--- Start of Data excerpts ---

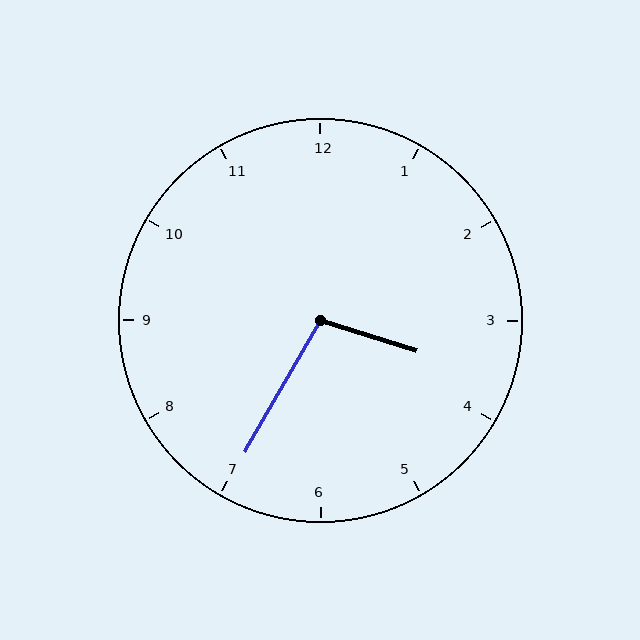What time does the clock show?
3:35.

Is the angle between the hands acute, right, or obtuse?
It is obtuse.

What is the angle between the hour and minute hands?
Approximately 102 degrees.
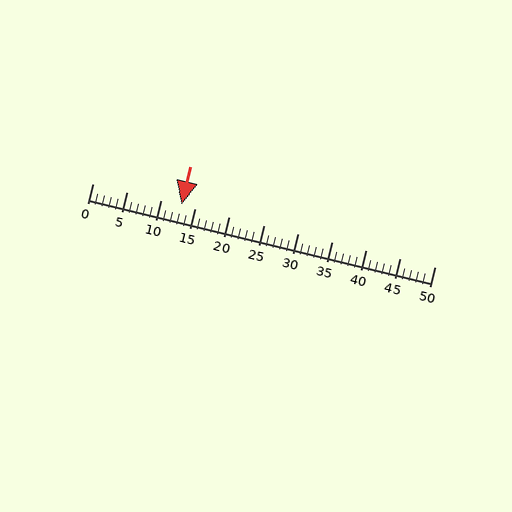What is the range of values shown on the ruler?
The ruler shows values from 0 to 50.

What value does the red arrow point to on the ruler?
The red arrow points to approximately 13.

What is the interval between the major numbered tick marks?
The major tick marks are spaced 5 units apart.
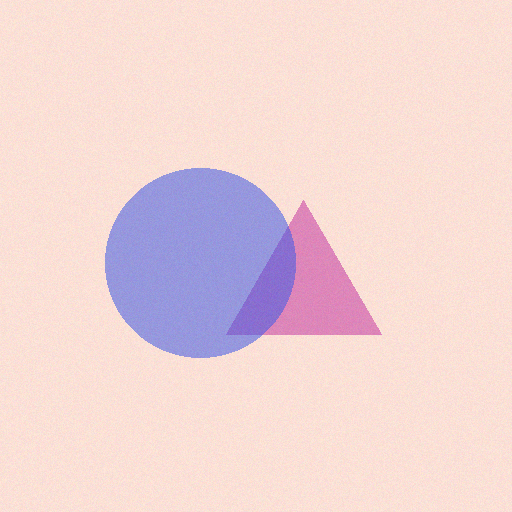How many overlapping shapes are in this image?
There are 2 overlapping shapes in the image.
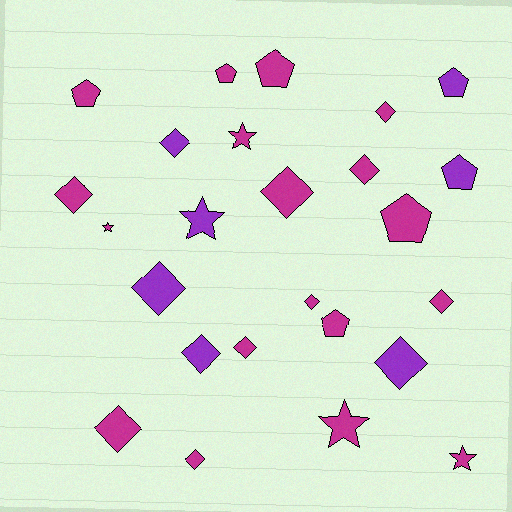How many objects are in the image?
There are 25 objects.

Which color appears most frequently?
Magenta, with 18 objects.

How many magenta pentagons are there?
There are 5 magenta pentagons.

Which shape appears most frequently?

--- End of Data excerpts ---

From the line holding "Which color appears most frequently?" through the last line above, reproduce each line exactly and add nothing.

* [Completed exercise]:
Which color appears most frequently?
Magenta, with 18 objects.

How many magenta pentagons are there?
There are 5 magenta pentagons.

Which shape appears most frequently?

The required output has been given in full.